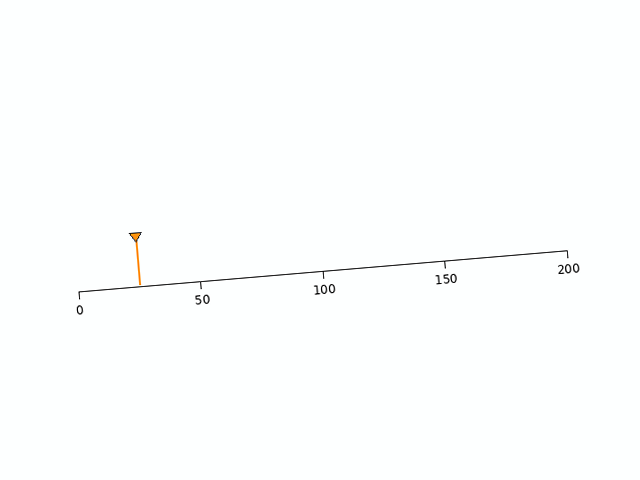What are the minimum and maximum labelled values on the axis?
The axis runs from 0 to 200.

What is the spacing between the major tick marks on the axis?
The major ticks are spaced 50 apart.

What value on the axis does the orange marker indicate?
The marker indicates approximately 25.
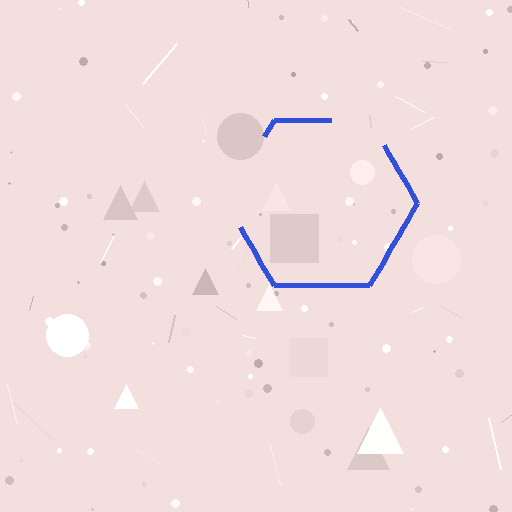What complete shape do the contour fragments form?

_ _ _ _ _

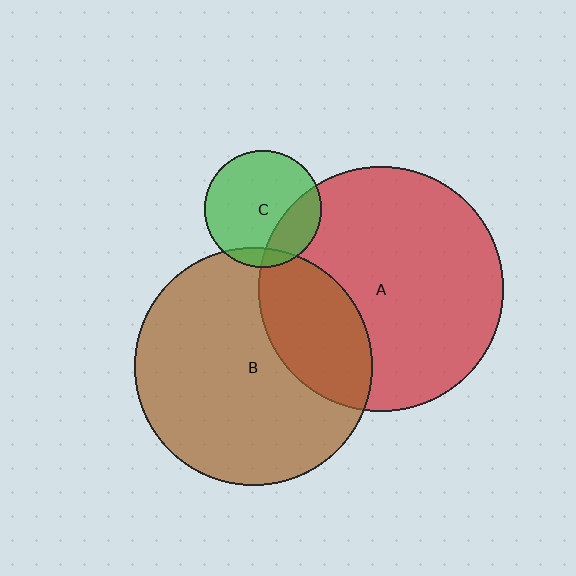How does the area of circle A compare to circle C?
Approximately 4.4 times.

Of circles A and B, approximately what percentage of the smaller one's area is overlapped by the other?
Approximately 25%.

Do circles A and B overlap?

_ _ _ _ _

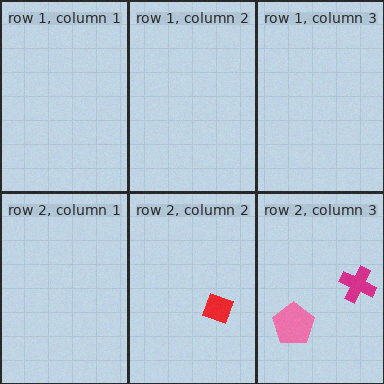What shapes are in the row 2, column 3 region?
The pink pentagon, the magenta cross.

_ _ _ _ _

Make an exact copy of the lines from the one that contains "What are the" through the one that contains "What complete shape", both included, and no other lines. Pictures are skipped.

• Written answer:
What are the minimum and maximum labelled values on the axis?
The axis runs from 0 to 200.

What is the spacing between the major tick marks on the axis?
The major ticks are spaced 50 apart.

What value on the axis does the orange marker indicate?
The marker indicates approximately 25.
What complete shape do the contour fragments form?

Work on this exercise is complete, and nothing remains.